▶ GIVEN INSTRUCTION
All of the lines below are to be printed again exactly; images are excluded from the output.

▶ DATASET EXTRACT
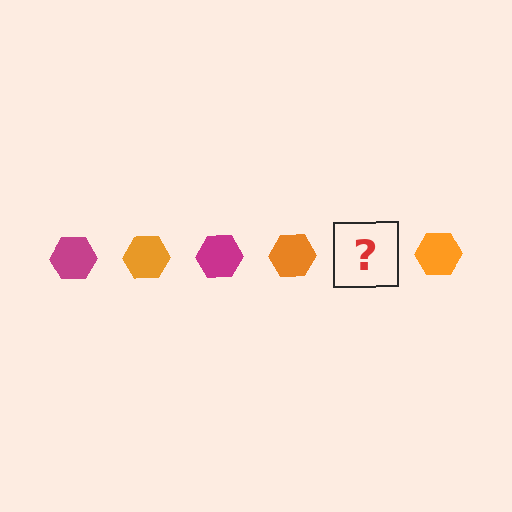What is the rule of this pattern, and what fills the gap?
The rule is that the pattern cycles through magenta, orange hexagons. The gap should be filled with a magenta hexagon.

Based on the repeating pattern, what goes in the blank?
The blank should be a magenta hexagon.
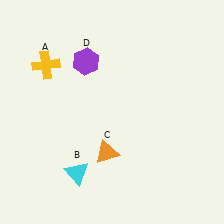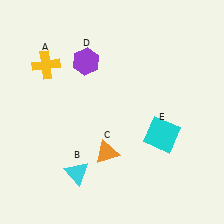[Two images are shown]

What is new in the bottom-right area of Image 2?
A cyan square (E) was added in the bottom-right area of Image 2.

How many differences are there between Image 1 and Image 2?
There is 1 difference between the two images.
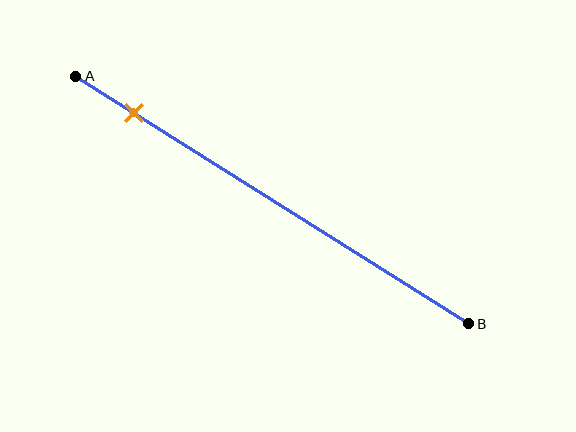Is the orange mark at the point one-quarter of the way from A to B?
No, the mark is at about 15% from A, not at the 25% one-quarter point.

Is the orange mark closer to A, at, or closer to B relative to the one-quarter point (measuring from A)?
The orange mark is closer to point A than the one-quarter point of segment AB.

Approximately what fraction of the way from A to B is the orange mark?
The orange mark is approximately 15% of the way from A to B.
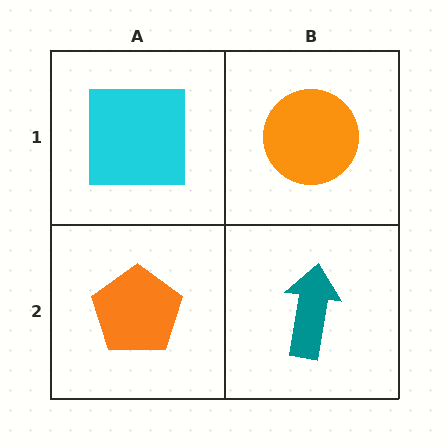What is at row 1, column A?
A cyan square.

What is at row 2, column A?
An orange pentagon.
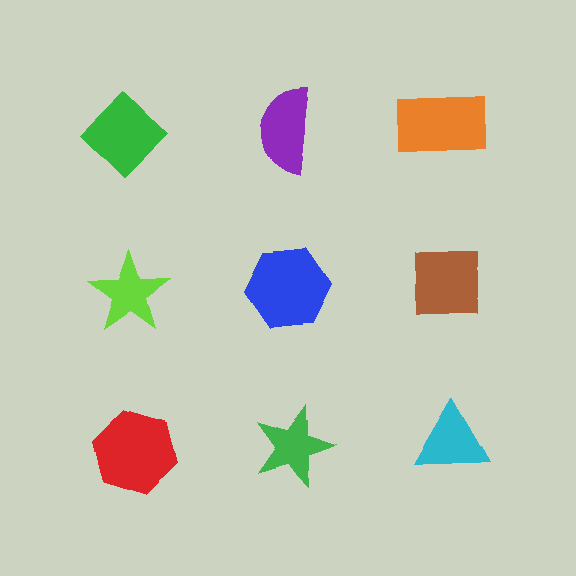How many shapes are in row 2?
3 shapes.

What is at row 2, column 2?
A blue hexagon.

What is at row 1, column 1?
A green diamond.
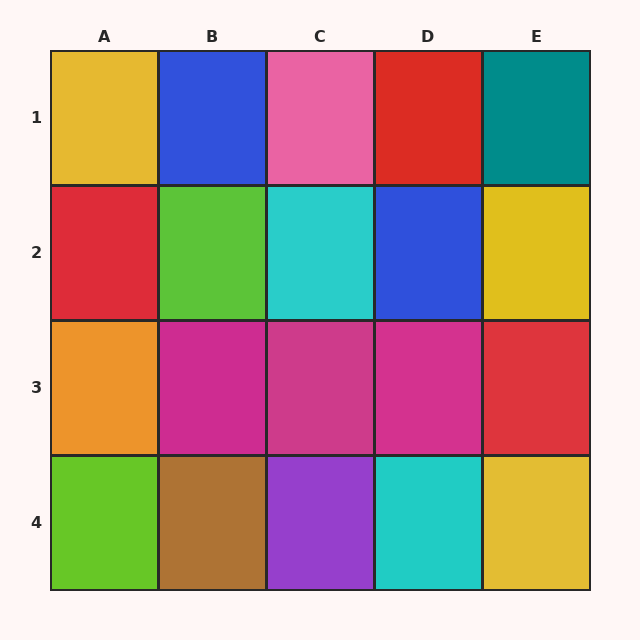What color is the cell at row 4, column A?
Lime.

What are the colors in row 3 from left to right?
Orange, magenta, magenta, magenta, red.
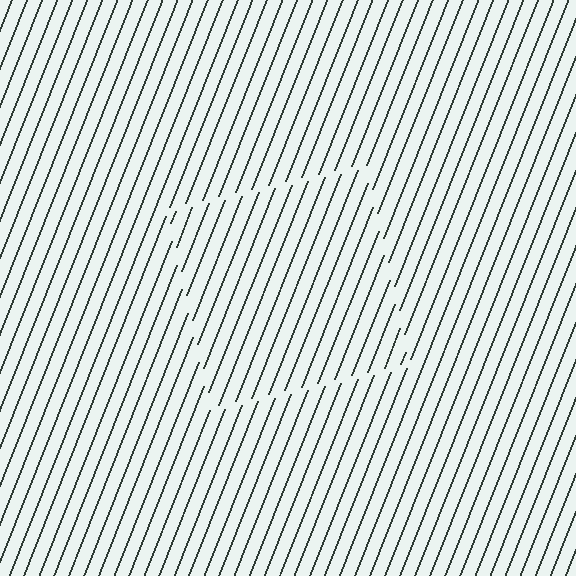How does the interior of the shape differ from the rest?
The interior of the shape contains the same grating, shifted by half a period — the contour is defined by the phase discontinuity where line-ends from the inner and outer gratings abut.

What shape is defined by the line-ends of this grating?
An illusory square. The interior of the shape contains the same grating, shifted by half a period — the contour is defined by the phase discontinuity where line-ends from the inner and outer gratings abut.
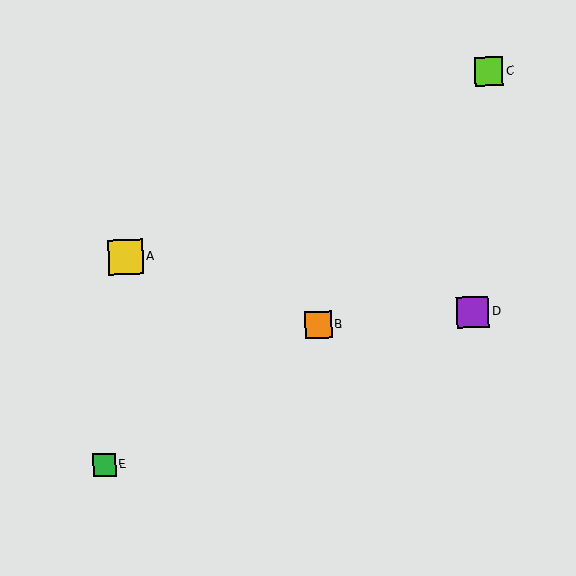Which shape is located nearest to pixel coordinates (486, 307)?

▶ EXERCISE RESPONSE
What is the rule of this pattern, and what fills the gap?
The rule is that the pattern cycles through magenta, orange hexagons. The gap should be filled with a magenta hexagon.

Based on the repeating pattern, what goes in the blank?
The blank should be a magenta hexagon.
[Two images are shown]

What is new in the bottom-right area of Image 2?
A cyan square (E) was added in the bottom-right area of Image 2.

How many differences are there between Image 1 and Image 2?
There is 1 difference between the two images.
Is the orange mark at the point one-quarter of the way from A to B?
No, the mark is at about 15% from A, not at the 25% one-quarter point.

Is the orange mark closer to A, at, or closer to B relative to the one-quarter point (measuring from A)?
The orange mark is closer to point A than the one-quarter point of segment AB.

Approximately what fraction of the way from A to B is the orange mark?
The orange mark is approximately 15% of the way from A to B.
What is at row 1, column A?
A cyan square.

What is at row 2, column A?
An orange pentagon.
How many shapes are in row 2?
3 shapes.

What is at row 2, column 2?
A blue hexagon.

What is at row 1, column 1?
A green diamond.
What color is the cell at row 4, column A?
Lime.

What are the colors in row 3 from left to right?
Orange, magenta, magenta, magenta, red.
How does the interior of the shape differ from the rest?
The interior of the shape contains the same grating, shifted by half a period — the contour is defined by the phase discontinuity where line-ends from the inner and outer gratings abut.

What shape is defined by the line-ends of this grating?
An illusory square. The interior of the shape contains the same grating, shifted by half a period — the contour is defined by the phase discontinuity where line-ends from the inner and outer gratings abut.
Which shape is located nearest to pixel coordinates (486, 307)?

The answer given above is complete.